== Dataset ==

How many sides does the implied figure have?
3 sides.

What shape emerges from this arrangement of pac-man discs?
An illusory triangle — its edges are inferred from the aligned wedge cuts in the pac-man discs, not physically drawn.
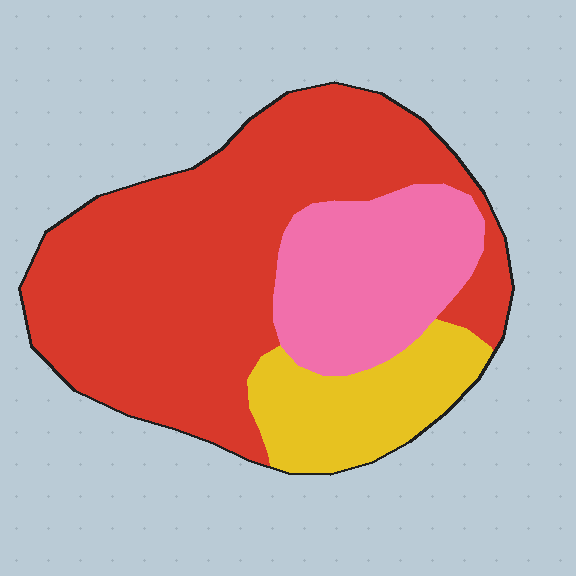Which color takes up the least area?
Yellow, at roughly 15%.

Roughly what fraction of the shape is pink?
Pink covers 23% of the shape.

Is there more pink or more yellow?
Pink.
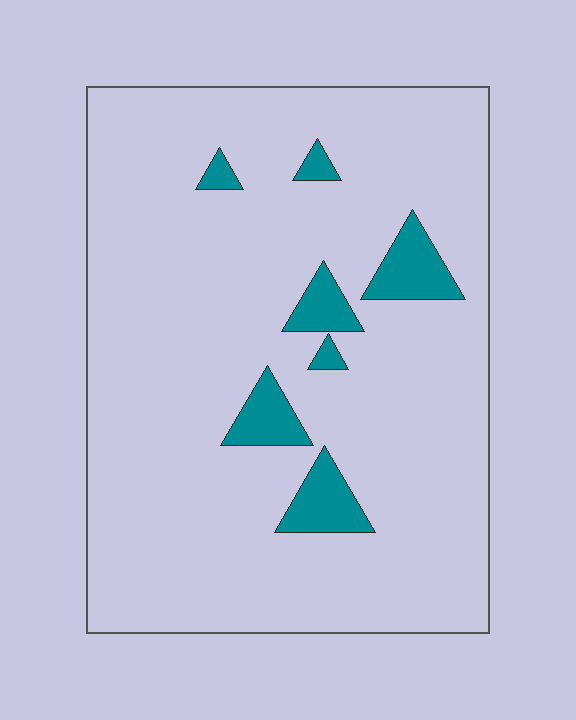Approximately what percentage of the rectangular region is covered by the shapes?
Approximately 10%.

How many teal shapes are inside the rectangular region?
7.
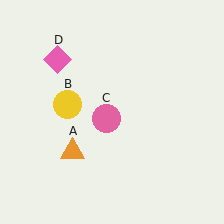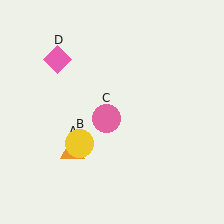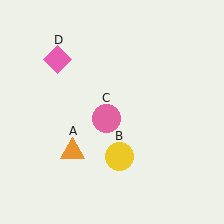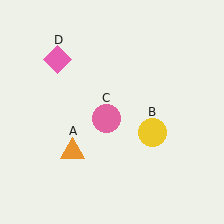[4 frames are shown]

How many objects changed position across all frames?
1 object changed position: yellow circle (object B).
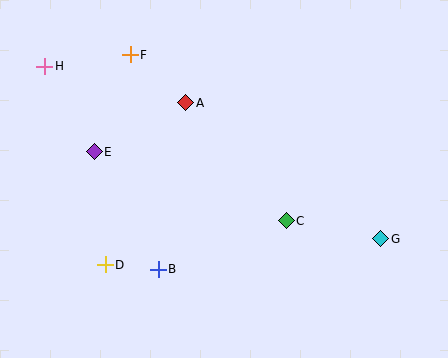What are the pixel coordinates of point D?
Point D is at (105, 265).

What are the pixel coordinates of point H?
Point H is at (45, 66).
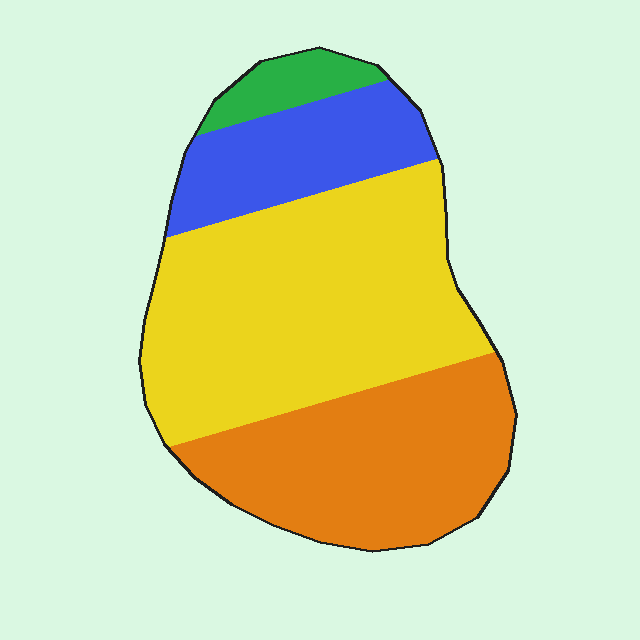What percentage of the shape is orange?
Orange covers about 30% of the shape.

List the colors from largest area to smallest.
From largest to smallest: yellow, orange, blue, green.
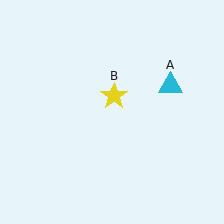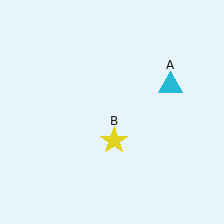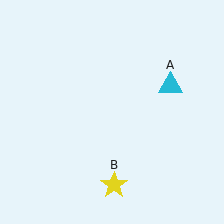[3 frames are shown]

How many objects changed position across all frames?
1 object changed position: yellow star (object B).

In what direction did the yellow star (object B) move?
The yellow star (object B) moved down.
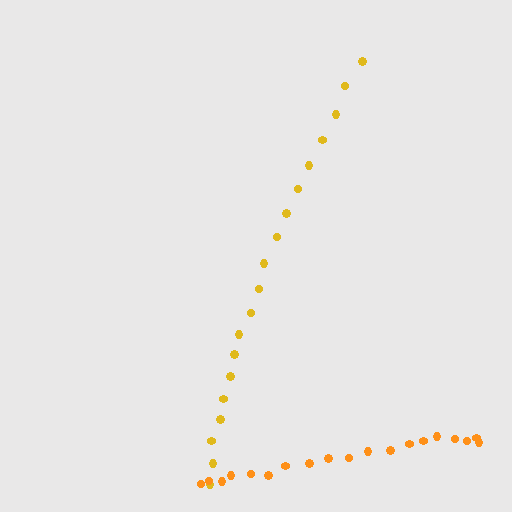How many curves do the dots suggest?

== Work to complete ==
Repeat each entry above word for word, leaving every picture out.

== Completed exercise ==
How many sides does the implied figure have?
3 sides.

What shape emerges from this arrangement of pac-man discs?
An illusory triangle — its edges are inferred from the aligned wedge cuts in the pac-man discs, not physically drawn.
Which color takes up the least area?
Yellow, at roughly 15%.

Roughly what fraction of the shape is pink?
Pink covers 23% of the shape.

Is there more pink or more yellow?
Pink.
Approximately what percentage of the rectangular region is covered by the shapes?
Approximately 10%.

How many teal shapes are inside the rectangular region?
7.
[4 frames are shown]

How many objects changed position across all frames?
1 object changed position: yellow circle (object B).
What are the pixel coordinates of point D?
Point D is at (105, 265).

What are the pixel coordinates of point H?
Point H is at (45, 66).
What percentage of the shape is orange?
Orange covers about 30% of the shape.

List the colors from largest area to smallest.
From largest to smallest: yellow, orange, blue, green.
[3 frames are shown]

How many objects changed position across all frames?
1 object changed position: yellow star (object B).

In what direction did the yellow star (object B) move?
The yellow star (object B) moved down.
How many curves do the dots suggest?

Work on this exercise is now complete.